=== Set task ===
Every record below should be written out exactly; pictures stay out.

Questions about shapes in pictures
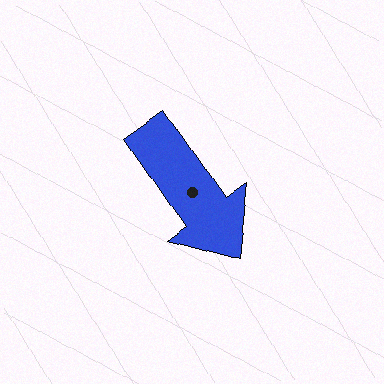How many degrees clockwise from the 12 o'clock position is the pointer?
Approximately 146 degrees.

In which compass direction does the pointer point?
Southeast.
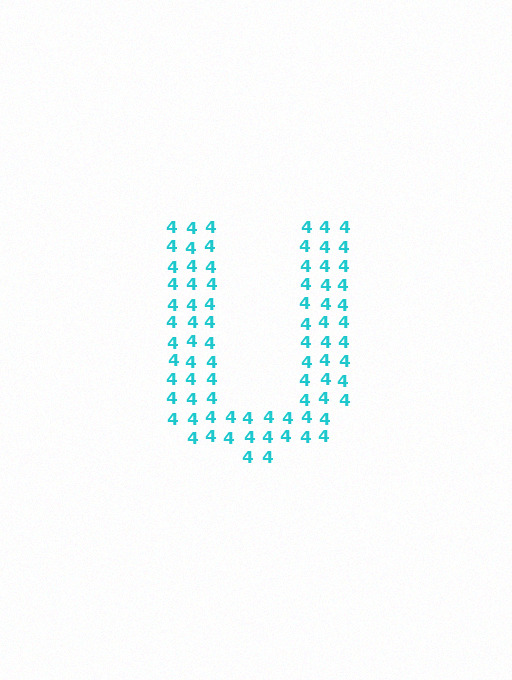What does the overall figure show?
The overall figure shows the letter U.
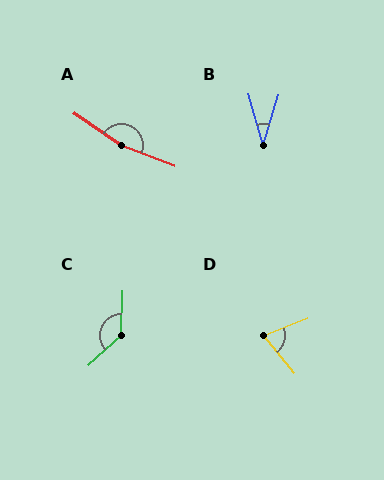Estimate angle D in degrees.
Approximately 72 degrees.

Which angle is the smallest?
B, at approximately 33 degrees.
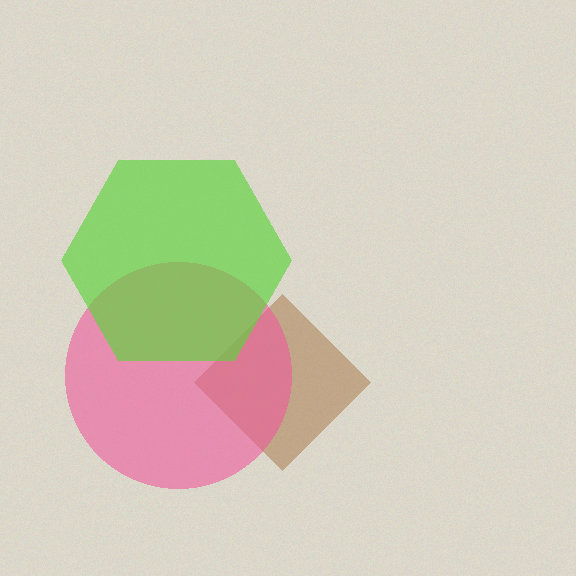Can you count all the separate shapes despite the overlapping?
Yes, there are 3 separate shapes.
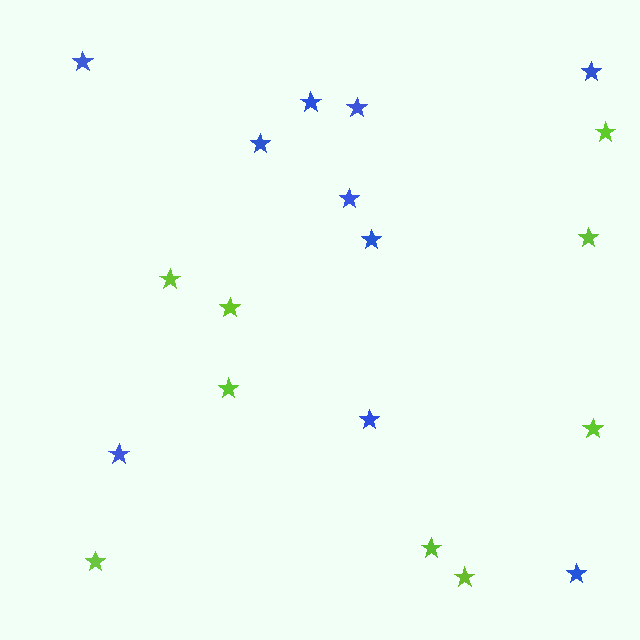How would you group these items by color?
There are 2 groups: one group of lime stars (9) and one group of blue stars (10).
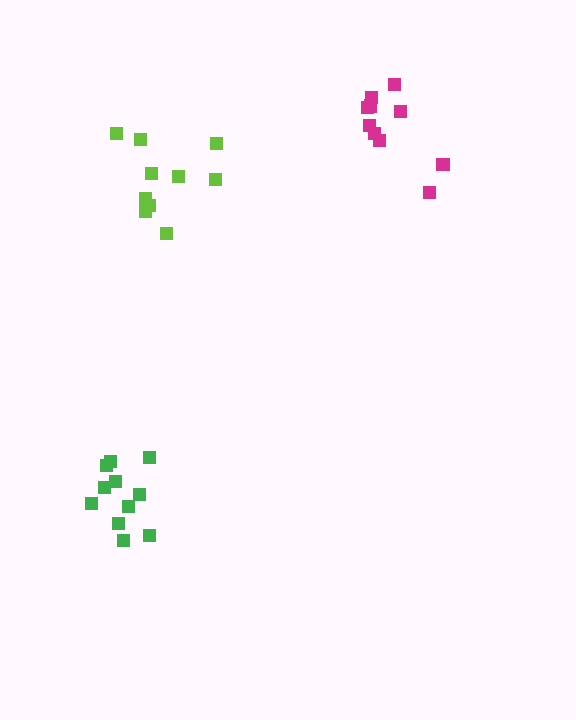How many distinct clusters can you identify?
There are 3 distinct clusters.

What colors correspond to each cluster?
The clusters are colored: green, lime, magenta.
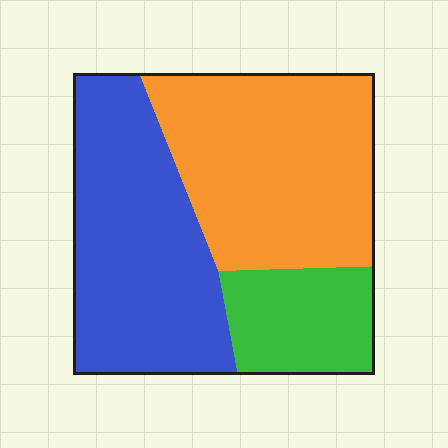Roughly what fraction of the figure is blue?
Blue takes up about two fifths (2/5) of the figure.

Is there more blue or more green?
Blue.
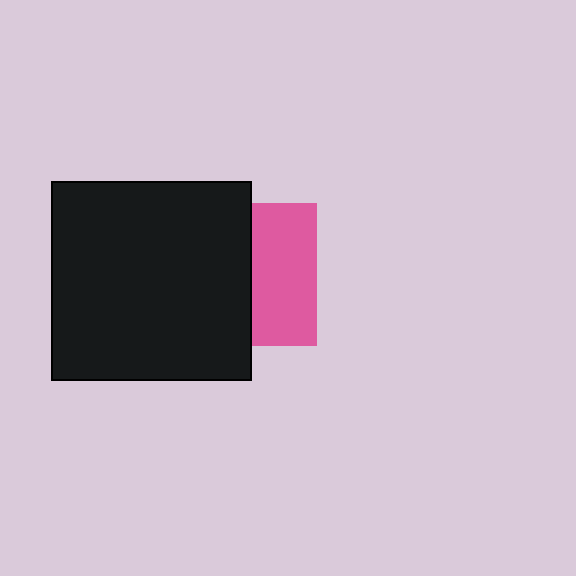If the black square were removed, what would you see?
You would see the complete pink square.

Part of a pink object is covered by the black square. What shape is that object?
It is a square.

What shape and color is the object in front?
The object in front is a black square.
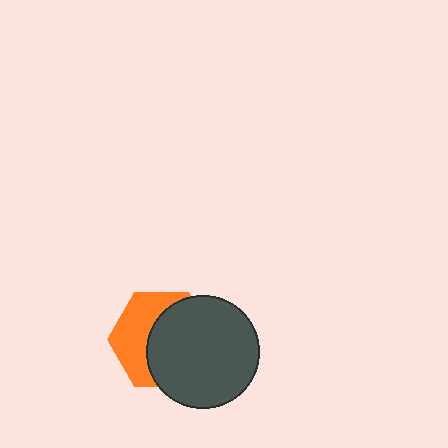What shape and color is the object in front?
The object in front is a dark gray circle.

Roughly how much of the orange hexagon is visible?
A small part of it is visible (roughly 43%).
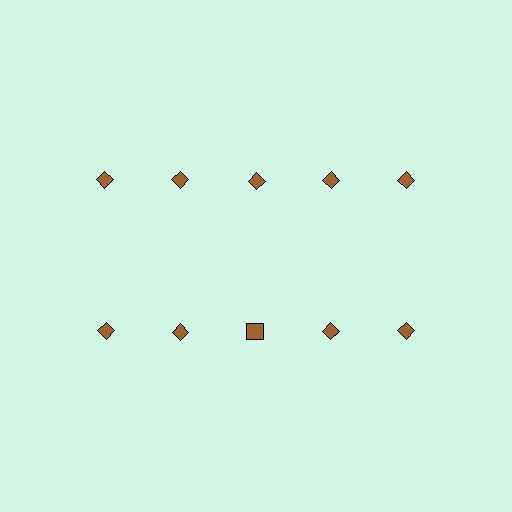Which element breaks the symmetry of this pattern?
The brown square in the second row, center column breaks the symmetry. All other shapes are brown diamonds.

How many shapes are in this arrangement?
There are 10 shapes arranged in a grid pattern.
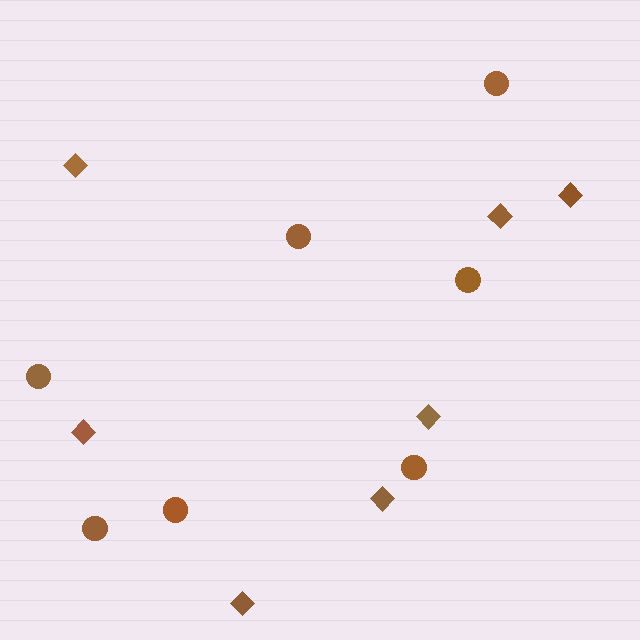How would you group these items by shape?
There are 2 groups: one group of circles (7) and one group of diamonds (7).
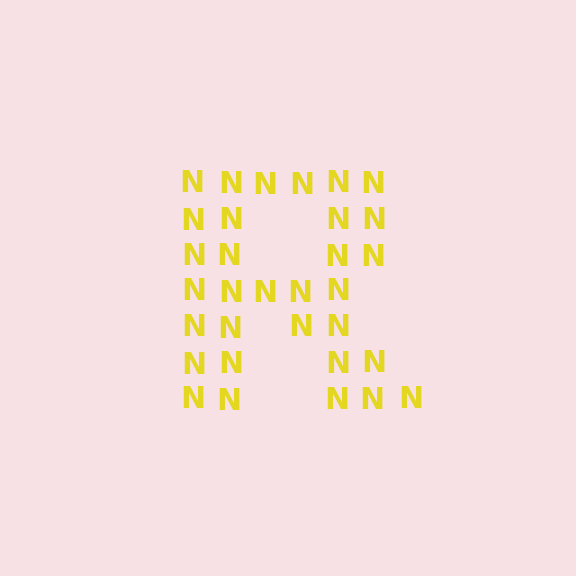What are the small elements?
The small elements are letter N's.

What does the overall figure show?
The overall figure shows the letter R.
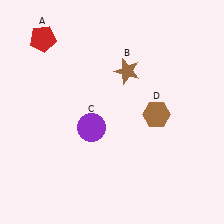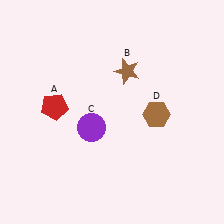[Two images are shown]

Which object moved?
The red pentagon (A) moved down.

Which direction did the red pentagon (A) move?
The red pentagon (A) moved down.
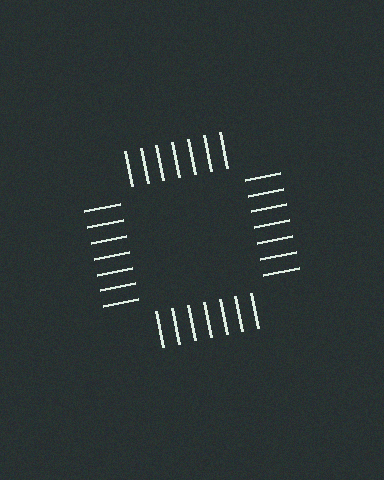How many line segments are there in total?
28 — 7 along each of the 4 edges.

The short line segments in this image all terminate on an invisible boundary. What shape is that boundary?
An illusory square — the line segments terminate on its edges but no continuous stroke is drawn.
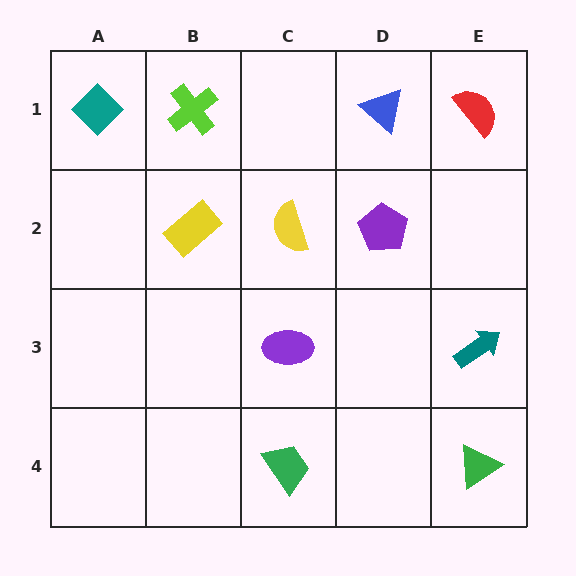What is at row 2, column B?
A yellow rectangle.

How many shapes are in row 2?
3 shapes.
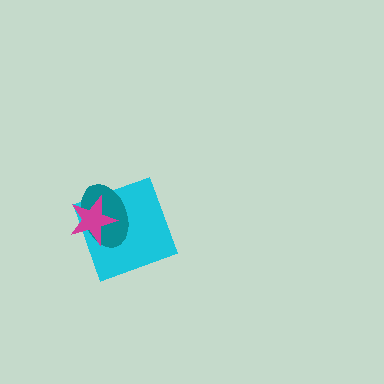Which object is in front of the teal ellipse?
The magenta star is in front of the teal ellipse.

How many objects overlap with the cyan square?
2 objects overlap with the cyan square.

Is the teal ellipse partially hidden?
Yes, it is partially covered by another shape.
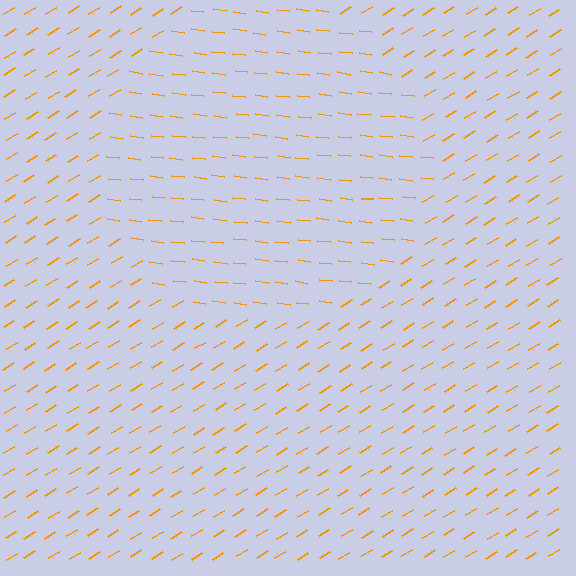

=== Worked solution ===
How many degrees clockwise from the 12 o'clock position is the pointer?
Approximately 146 degrees.

In which compass direction does the pointer point?
Southeast.
What does the overall figure show?
The overall figure shows the letter U.
Estimate angle D in degrees.
Approximately 72 degrees.

Which angle is the smallest?
B, at approximately 33 degrees.
Can you count all the separate shapes despite the overlapping?
Yes, there are 3 separate shapes.
How would you group these items by color?
There are 2 groups: one group of lime stars (9) and one group of blue stars (10).
How many distinct clusters can you identify?
There are 3 distinct clusters.

What colors correspond to each cluster?
The clusters are colored: green, lime, magenta.
Roughly what fraction of the figure is blue?
Blue takes up about two fifths (2/5) of the figure.

Is there more blue or more green?
Blue.
If the black square were removed, what would you see?
You would see the complete pink square.

Part of a pink object is covered by the black square. What shape is that object?
It is a square.

What shape and color is the object in front?
The object in front is a black square.
What shape and color is the object in front?
The object in front is a dark gray circle.

Roughly how much of the orange hexagon is visible?
A small part of it is visible (roughly 43%).
Which element breaks the symmetry of this pattern?
The brown square in the second row, center column breaks the symmetry. All other shapes are brown diamonds.

How many shapes are in this arrangement?
There are 10 shapes arranged in a grid pattern.
How would you group these items by shape?
There are 2 groups: one group of circles (7) and one group of diamonds (7).
What are the small elements?
The small elements are letter N's.

What does the overall figure show?
The overall figure shows the letter R.
[Two images are shown]

Which object moved?
The red pentagon (A) moved down.

Which direction did the red pentagon (A) move?
The red pentagon (A) moved down.
How many line segments are there in total?
28 — 7 along each of the 4 edges.

The short line segments in this image all terminate on an invisible boundary. What shape is that boundary?
An illusory square — the line segments terminate on its edges but no continuous stroke is drawn.
What is at row 2, column B?
A yellow rectangle.

How many shapes are in row 2?
3 shapes.
Which object is in front of the teal ellipse?
The magenta star is in front of the teal ellipse.

How many objects overlap with the cyan square?
2 objects overlap with the cyan square.

Is the teal ellipse partially hidden?
Yes, it is partially covered by another shape.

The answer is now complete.